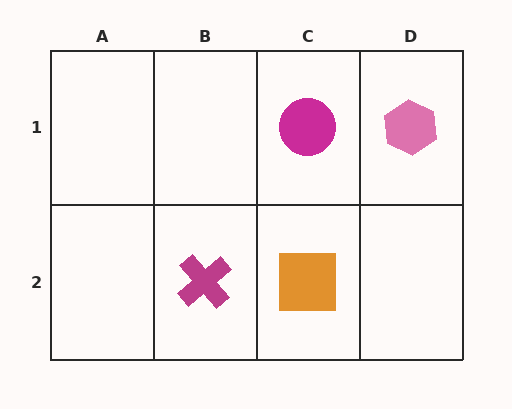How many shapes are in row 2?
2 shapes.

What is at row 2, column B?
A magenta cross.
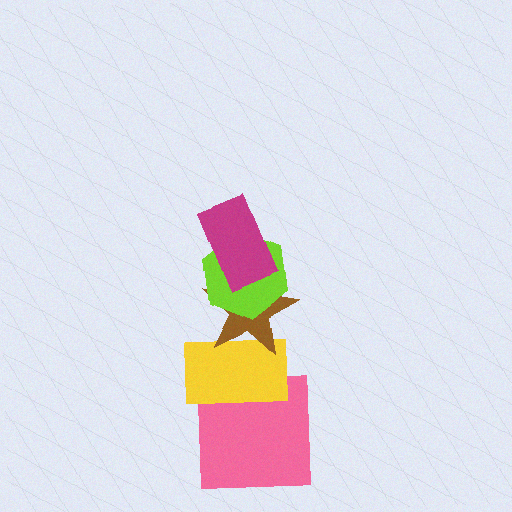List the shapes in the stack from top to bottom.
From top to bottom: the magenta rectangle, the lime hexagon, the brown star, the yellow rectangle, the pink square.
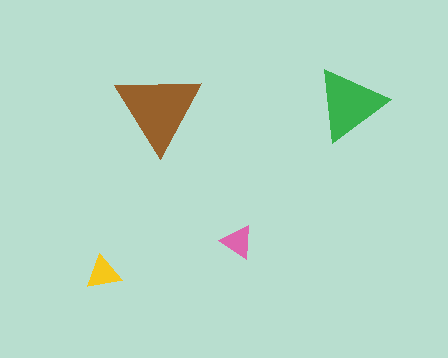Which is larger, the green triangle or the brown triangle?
+ + + + + + +
◆ **Objective**: In this exercise, set down all of the data exactly, without the pictures.

◆ **Written solution**:
How many shapes are in row 2?
2 shapes.

What is at row 2, column B?
A magenta cross.
List the shapes in the stack from top to bottom.
From top to bottom: the magenta rectangle, the lime hexagon, the brown star, the yellow rectangle, the pink square.
Which is larger, the green triangle or the brown triangle?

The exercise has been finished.